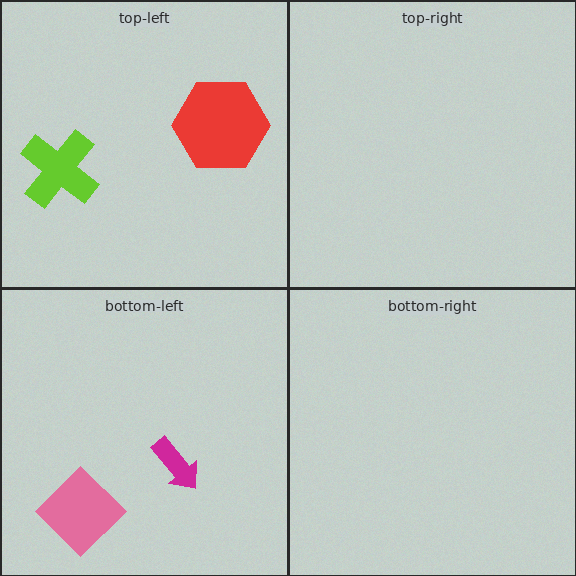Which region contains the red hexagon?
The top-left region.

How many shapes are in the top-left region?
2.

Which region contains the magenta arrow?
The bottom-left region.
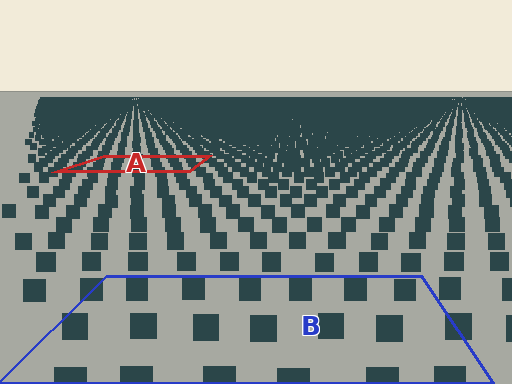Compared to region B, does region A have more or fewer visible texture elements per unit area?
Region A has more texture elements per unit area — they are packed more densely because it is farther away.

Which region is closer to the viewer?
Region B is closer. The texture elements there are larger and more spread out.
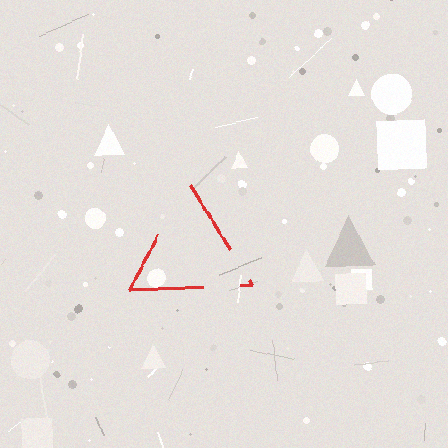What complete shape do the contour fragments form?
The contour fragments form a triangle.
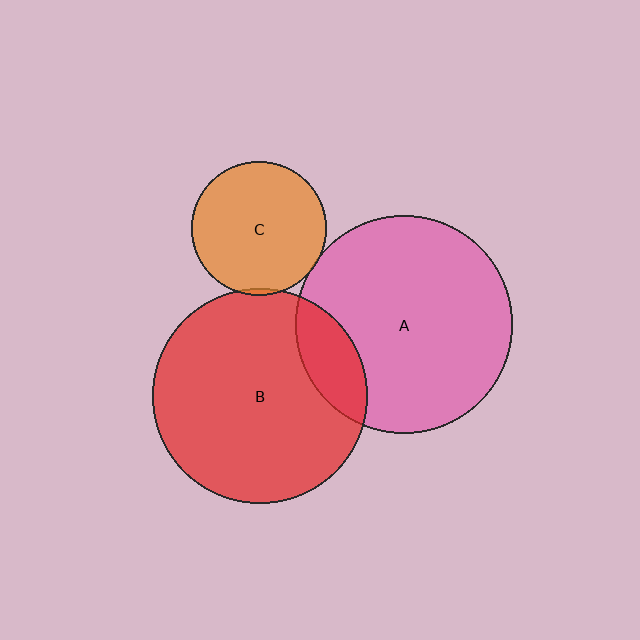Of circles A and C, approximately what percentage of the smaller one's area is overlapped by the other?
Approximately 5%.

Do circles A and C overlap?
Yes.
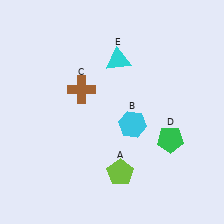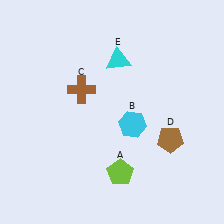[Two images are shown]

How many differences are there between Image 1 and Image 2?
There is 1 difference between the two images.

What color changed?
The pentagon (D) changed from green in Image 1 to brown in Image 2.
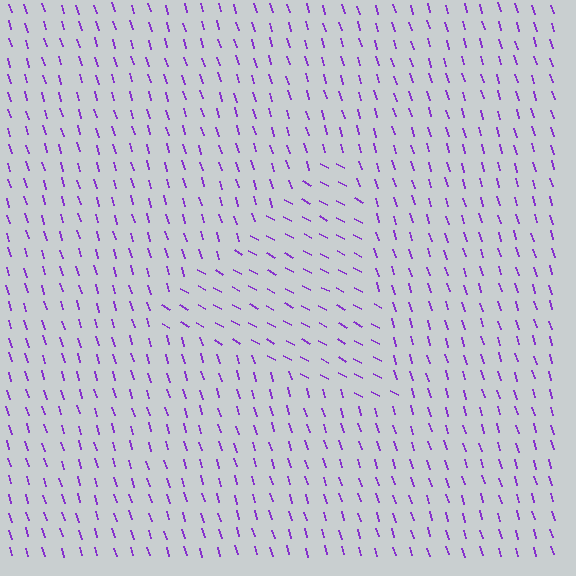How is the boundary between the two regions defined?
================
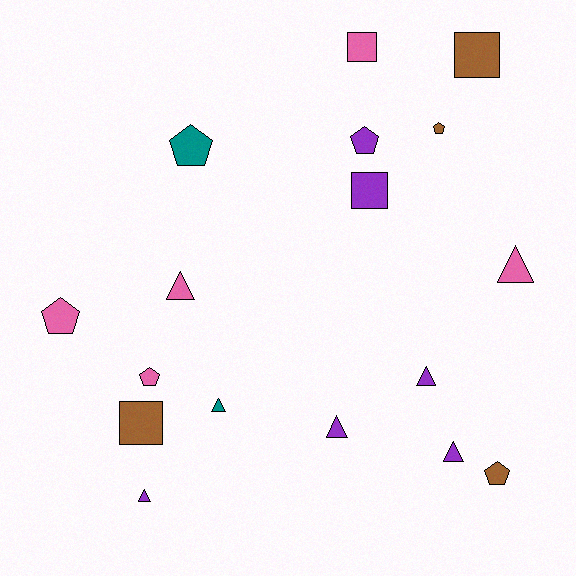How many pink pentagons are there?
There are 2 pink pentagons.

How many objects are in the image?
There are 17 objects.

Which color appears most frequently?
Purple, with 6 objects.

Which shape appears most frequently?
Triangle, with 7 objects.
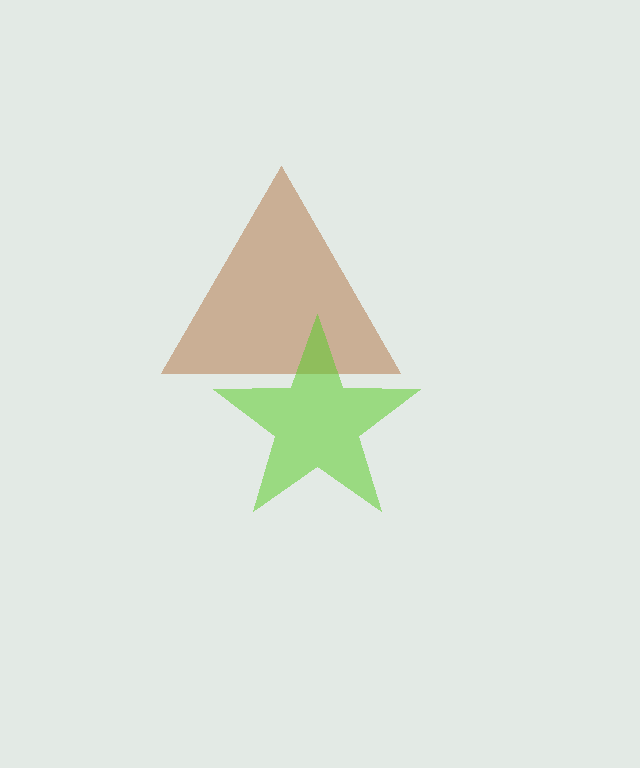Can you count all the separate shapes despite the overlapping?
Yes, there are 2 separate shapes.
================
## The problem
Copy nothing but the lines above from the one with "Which region is closer to the viewer?" to the one with "How is the boundary", inclusive, word for word. Leave every picture out.

## Answer to this task
Which region is closer to the viewer?
Region B is closer. The texture elements there are larger and more spread out.
What complete shape do the contour fragments form?
The contour fragments form a triangle.
Of circles A and C, approximately what percentage of the smaller one's area is overlapped by the other?
Approximately 5%.

Do circles A and C overlap?
Yes.
[Two images are shown]

How many differences are there between Image 1 and Image 2?
There is 1 difference between the two images.

What color changed?
The pentagon (D) changed from green in Image 1 to brown in Image 2.
How is the boundary between the two regions defined?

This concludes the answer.